■ Exercise
Repeat the listing that follows, character for character, minus the pictures.

[Generated shape exercises]
-- -- --
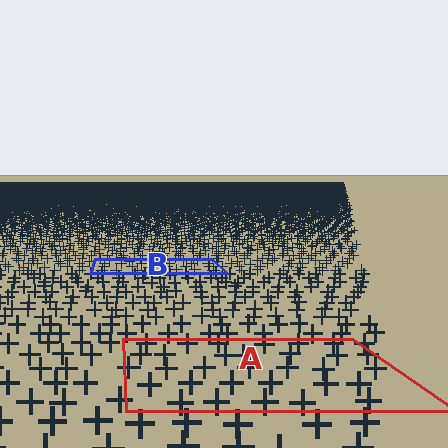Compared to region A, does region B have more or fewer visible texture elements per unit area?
Region B has more texture elements per unit area — they are packed more densely because it is farther away.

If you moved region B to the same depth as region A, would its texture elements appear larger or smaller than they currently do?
They would appear larger. At a closer depth, the same texture elements are projected at a bigger on-screen size.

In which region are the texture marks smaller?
The texture marks are smaller in region B, because it is farther away.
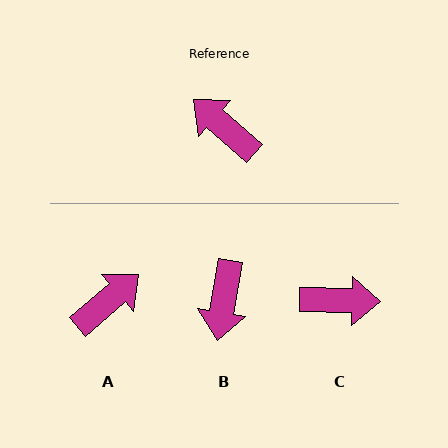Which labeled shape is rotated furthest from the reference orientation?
C, about 140 degrees away.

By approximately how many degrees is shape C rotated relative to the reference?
Approximately 140 degrees clockwise.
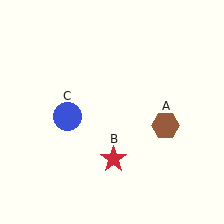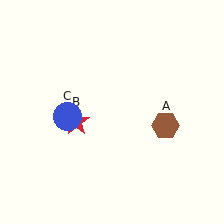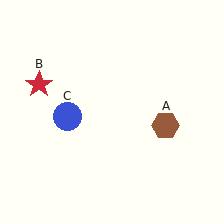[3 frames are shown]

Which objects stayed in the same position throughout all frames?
Brown hexagon (object A) and blue circle (object C) remained stationary.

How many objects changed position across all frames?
1 object changed position: red star (object B).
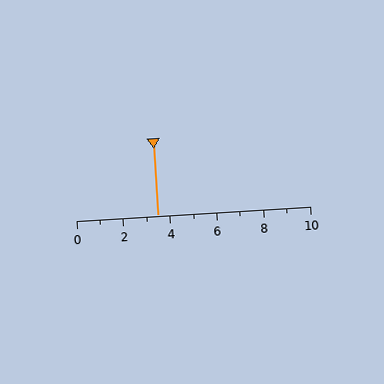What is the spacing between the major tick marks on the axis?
The major ticks are spaced 2 apart.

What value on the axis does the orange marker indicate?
The marker indicates approximately 3.5.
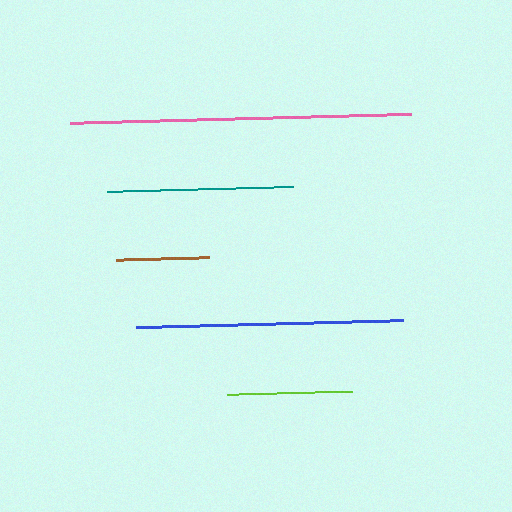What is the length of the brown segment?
The brown segment is approximately 93 pixels long.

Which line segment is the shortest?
The brown line is the shortest at approximately 93 pixels.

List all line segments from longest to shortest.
From longest to shortest: pink, blue, teal, lime, brown.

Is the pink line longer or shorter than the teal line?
The pink line is longer than the teal line.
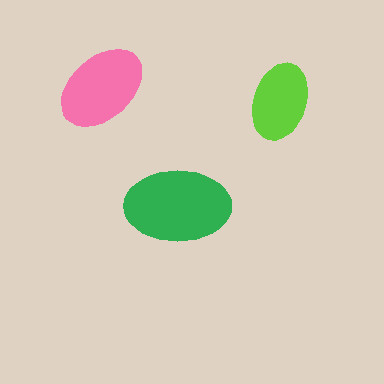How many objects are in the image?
There are 3 objects in the image.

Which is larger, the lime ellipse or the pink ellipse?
The pink one.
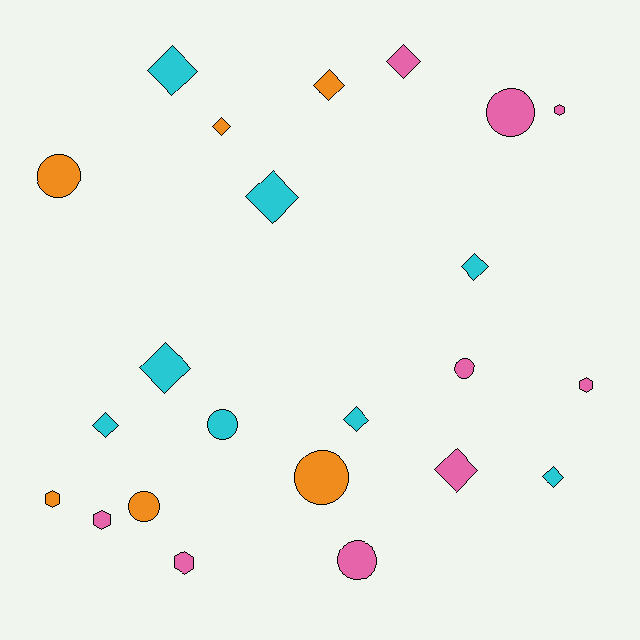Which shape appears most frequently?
Diamond, with 11 objects.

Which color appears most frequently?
Pink, with 9 objects.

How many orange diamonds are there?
There are 2 orange diamonds.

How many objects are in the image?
There are 23 objects.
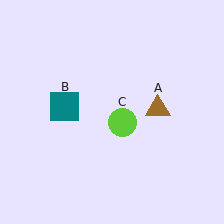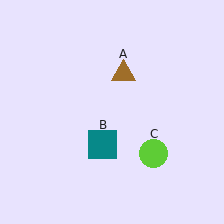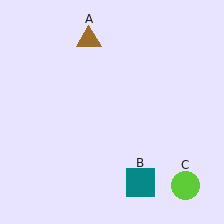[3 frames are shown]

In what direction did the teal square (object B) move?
The teal square (object B) moved down and to the right.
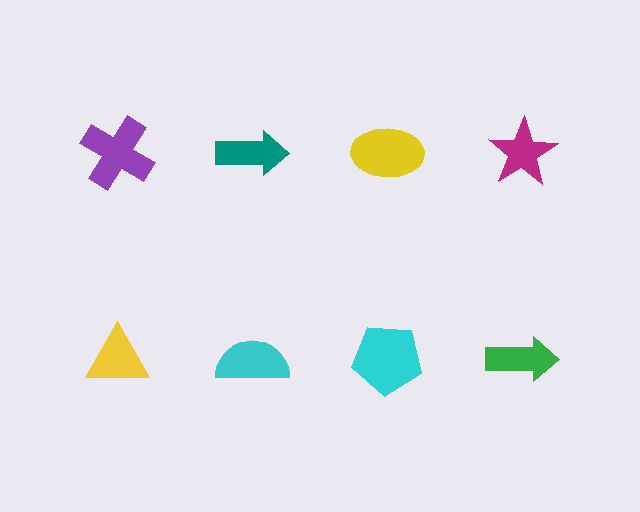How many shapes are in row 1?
4 shapes.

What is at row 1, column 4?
A magenta star.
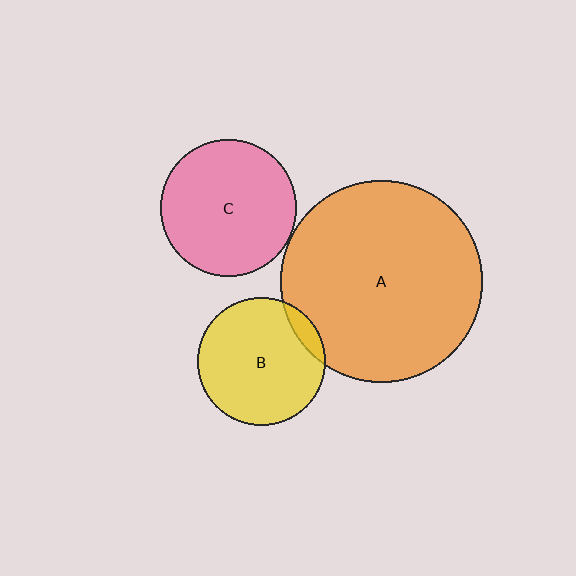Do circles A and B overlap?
Yes.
-- -- --
■ Final answer
Compared to region A, does region B have more or fewer visible texture elements per unit area?
Region B has more texture elements per unit area — they are packed more densely because it is farther away.

If you moved region B to the same depth as region A, would its texture elements appear larger or smaller than they currently do?
They would appear larger. At a closer depth, the same texture elements are projected at a bigger on-screen size.

In which region are the texture marks smaller?
The texture marks are smaller in region B, because it is farther away.
Which labeled shape is rotated furthest from the reference orientation?
C, about 140 degrees away.

By approximately how many degrees is shape C rotated relative to the reference?
Approximately 140 degrees clockwise.
[3 frames are shown]

Which objects stayed in the same position throughout all frames?
Brown hexagon (object A) and blue circle (object C) remained stationary.

How many objects changed position across all frames?
1 object changed position: red star (object B).
What is the spacing between the major tick marks on the axis?
The major ticks are spaced 2 apart.

What value on the axis does the orange marker indicate?
The marker indicates approximately 3.5.
What is the length of the brown segment?
The brown segment is approximately 93 pixels long.

Which line segment is the shortest?
The brown line is the shortest at approximately 93 pixels.

List all line segments from longest to shortest.
From longest to shortest: pink, blue, teal, lime, brown.

Is the pink line longer or shorter than the teal line?
The pink line is longer than the teal line.
How many objects are in the image?
There are 3 objects in the image.

Which is larger, the lime ellipse or the pink ellipse?
The pink one.
Which shape appears most frequently?
Diamond, with 11 objects.

Which color appears most frequently?
Pink, with 9 objects.

How many orange diamonds are there?
There are 2 orange diamonds.

How many objects are in the image?
There are 23 objects.
[3 frames are shown]

In what direction did the teal square (object B) move?
The teal square (object B) moved down and to the right.
How many shapes are in row 1?
4 shapes.

What is at row 1, column 4?
A magenta star.
Do circles A and B overlap?
Yes.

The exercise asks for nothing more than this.